AIM OF THE TASK —
The entries below contain a line with "What shape is on top of the magenta cross?" and a line with "How many cells are cyan?". Quote exactly those two lines and all lines between them.

(Data extracted from a collection)
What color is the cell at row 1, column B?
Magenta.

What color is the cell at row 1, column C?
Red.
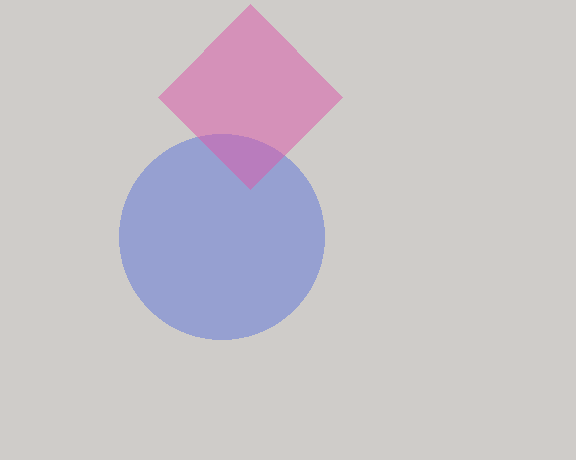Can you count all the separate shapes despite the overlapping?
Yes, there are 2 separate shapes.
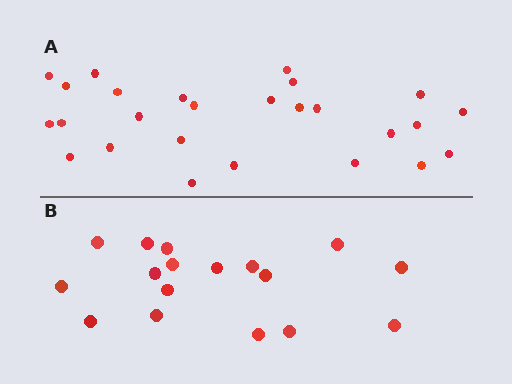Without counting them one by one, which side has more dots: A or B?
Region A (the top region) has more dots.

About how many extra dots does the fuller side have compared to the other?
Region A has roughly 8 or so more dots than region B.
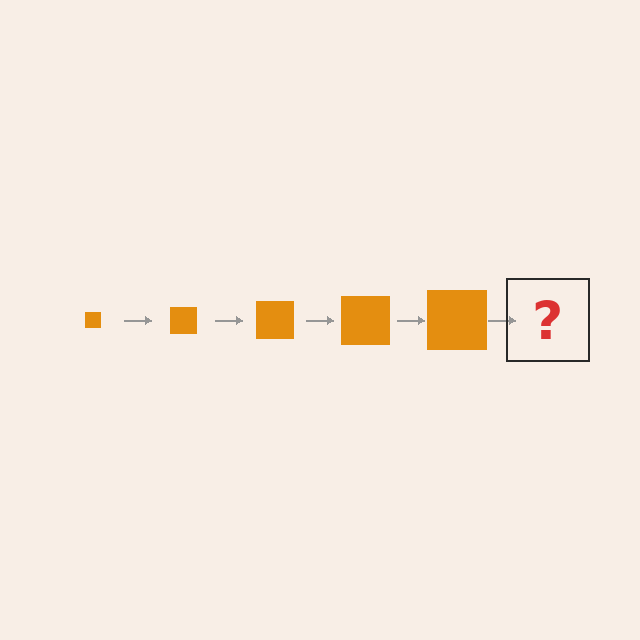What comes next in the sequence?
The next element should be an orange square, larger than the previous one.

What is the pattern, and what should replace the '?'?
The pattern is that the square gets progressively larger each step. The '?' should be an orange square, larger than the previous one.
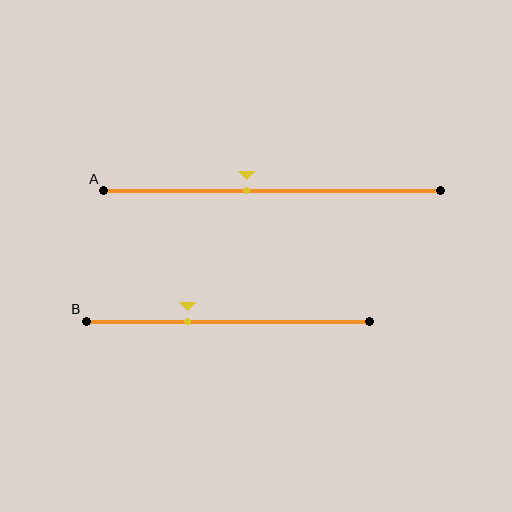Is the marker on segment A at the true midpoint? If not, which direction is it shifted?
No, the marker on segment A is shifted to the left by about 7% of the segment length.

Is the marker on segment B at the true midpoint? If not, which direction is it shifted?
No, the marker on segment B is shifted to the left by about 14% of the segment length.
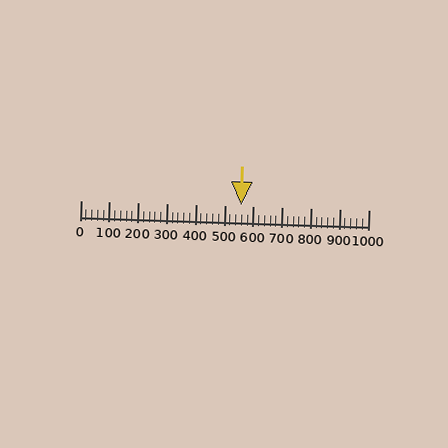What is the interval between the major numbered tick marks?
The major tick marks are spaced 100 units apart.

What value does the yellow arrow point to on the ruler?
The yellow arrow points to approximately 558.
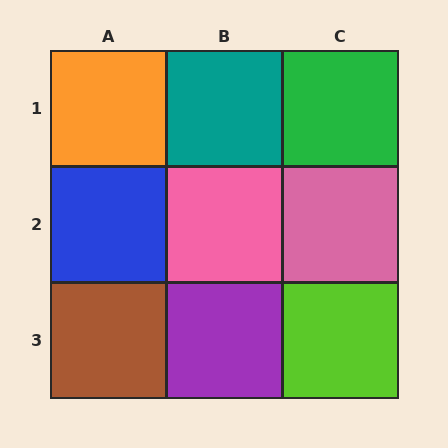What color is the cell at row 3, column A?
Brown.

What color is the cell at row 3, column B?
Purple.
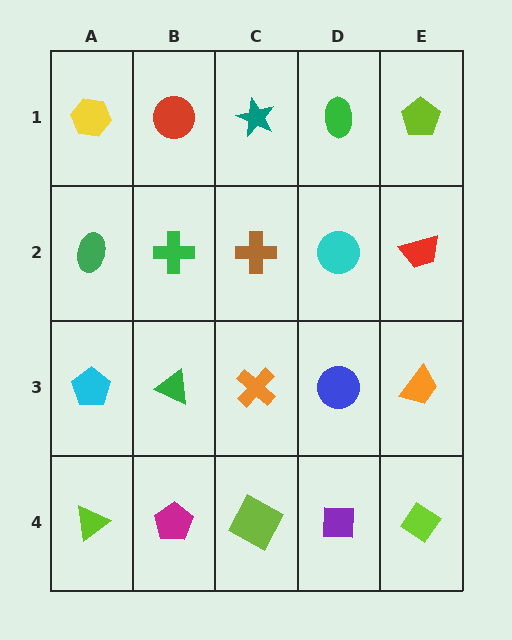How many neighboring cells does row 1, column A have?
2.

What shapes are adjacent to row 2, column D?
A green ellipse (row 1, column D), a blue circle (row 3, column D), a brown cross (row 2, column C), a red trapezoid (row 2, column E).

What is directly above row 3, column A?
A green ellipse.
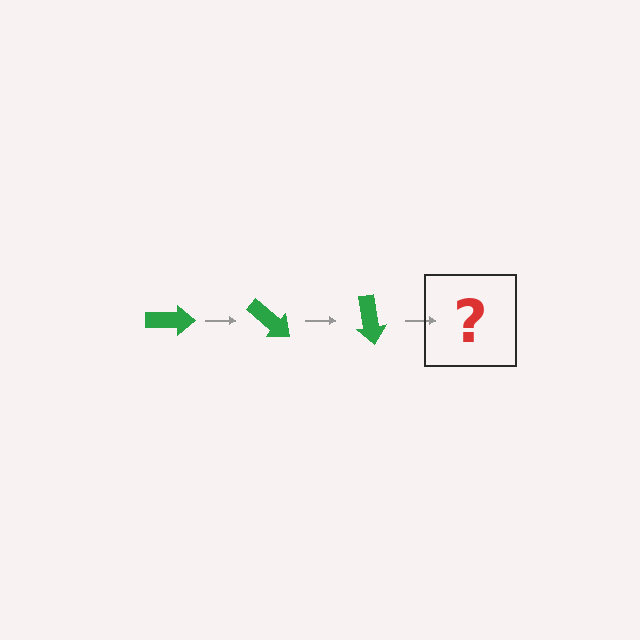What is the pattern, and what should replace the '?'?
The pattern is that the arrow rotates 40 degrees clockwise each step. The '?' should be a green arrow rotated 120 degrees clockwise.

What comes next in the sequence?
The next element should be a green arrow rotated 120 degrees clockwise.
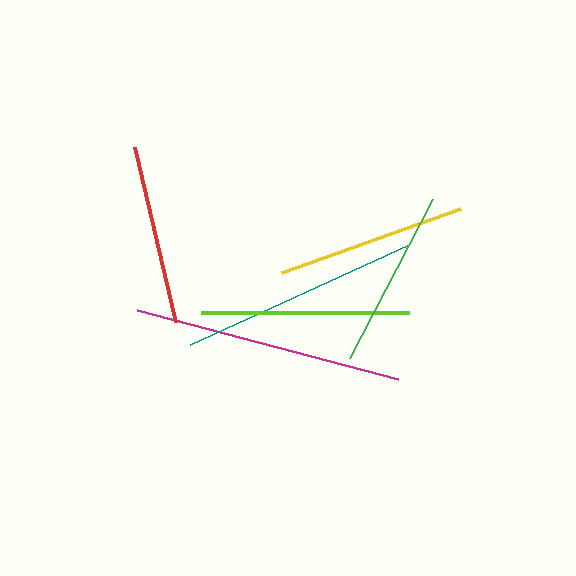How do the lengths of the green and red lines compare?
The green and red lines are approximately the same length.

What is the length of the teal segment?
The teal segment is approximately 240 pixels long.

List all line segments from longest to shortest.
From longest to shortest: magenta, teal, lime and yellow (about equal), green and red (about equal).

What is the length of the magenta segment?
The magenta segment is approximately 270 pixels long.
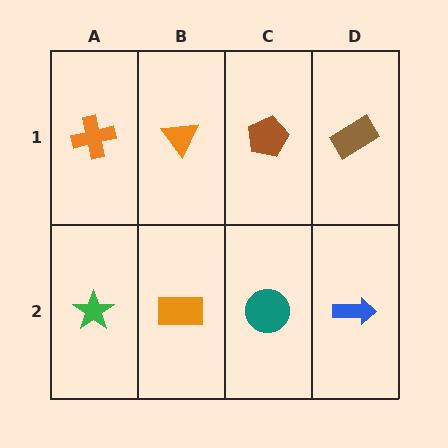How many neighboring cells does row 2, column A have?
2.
==
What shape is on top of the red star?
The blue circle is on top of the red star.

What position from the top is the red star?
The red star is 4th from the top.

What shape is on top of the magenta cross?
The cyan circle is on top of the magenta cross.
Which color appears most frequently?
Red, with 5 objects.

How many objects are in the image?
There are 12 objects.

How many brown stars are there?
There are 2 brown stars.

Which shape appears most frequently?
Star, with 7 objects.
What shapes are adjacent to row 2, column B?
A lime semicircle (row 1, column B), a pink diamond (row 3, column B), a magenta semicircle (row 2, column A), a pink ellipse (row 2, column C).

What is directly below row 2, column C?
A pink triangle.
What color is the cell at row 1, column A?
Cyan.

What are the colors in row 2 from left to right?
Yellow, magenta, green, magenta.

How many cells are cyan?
* * *
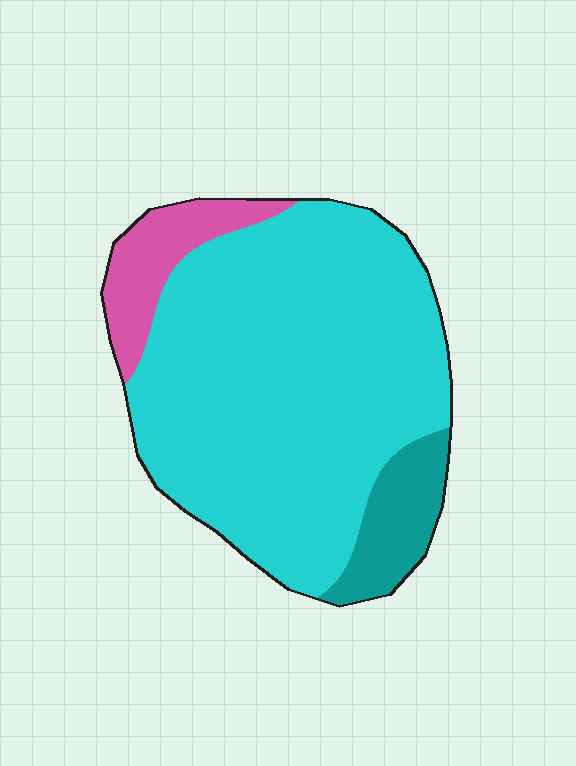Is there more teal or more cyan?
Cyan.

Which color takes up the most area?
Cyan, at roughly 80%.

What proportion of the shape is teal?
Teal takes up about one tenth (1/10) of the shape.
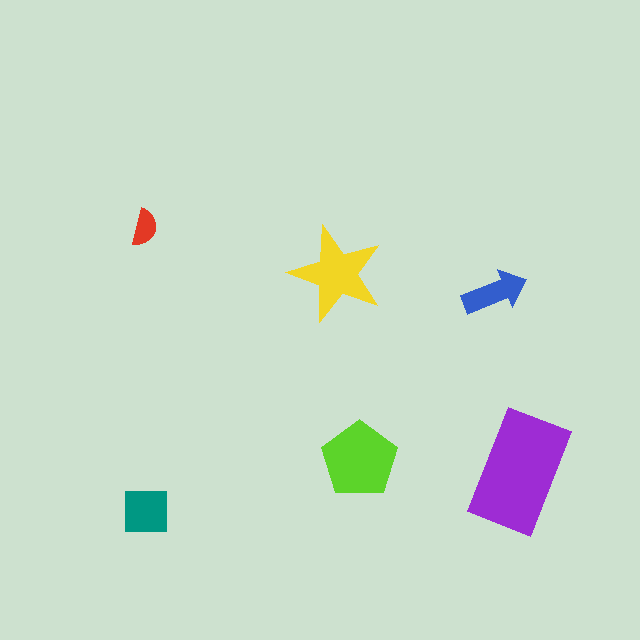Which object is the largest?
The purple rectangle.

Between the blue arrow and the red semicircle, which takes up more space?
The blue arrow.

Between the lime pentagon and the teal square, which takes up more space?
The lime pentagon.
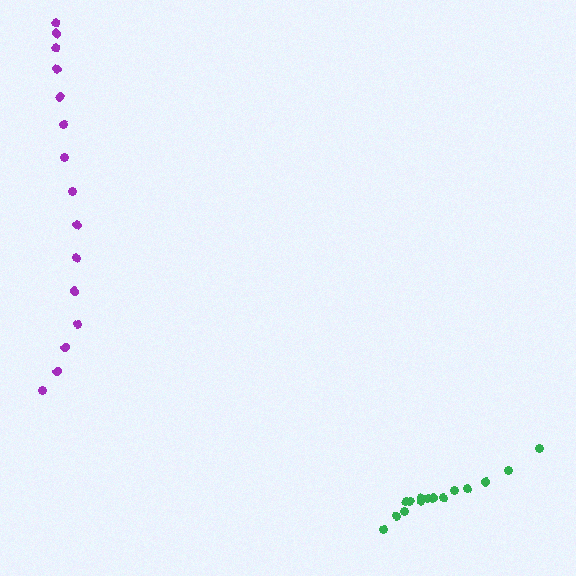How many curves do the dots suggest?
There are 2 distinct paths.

THE COMPLETED TASK —
What shape is on top of the magenta cross?
The cyan circle is on top of the magenta cross.
Which color appears most frequently?
Red, with 5 objects.

How many objects are in the image?
There are 12 objects.

How many brown stars are there?
There are 2 brown stars.

Which shape appears most frequently?
Star, with 7 objects.
What shapes are adjacent to row 2, column B?
A lime semicircle (row 1, column B), a pink diamond (row 3, column B), a magenta semicircle (row 2, column A), a pink ellipse (row 2, column C).

What is directly below row 2, column C?
A pink triangle.
What color is the cell at row 1, column A?
Cyan.

What are the colors in row 2 from left to right?
Yellow, magenta, green, magenta.

How many cells are cyan?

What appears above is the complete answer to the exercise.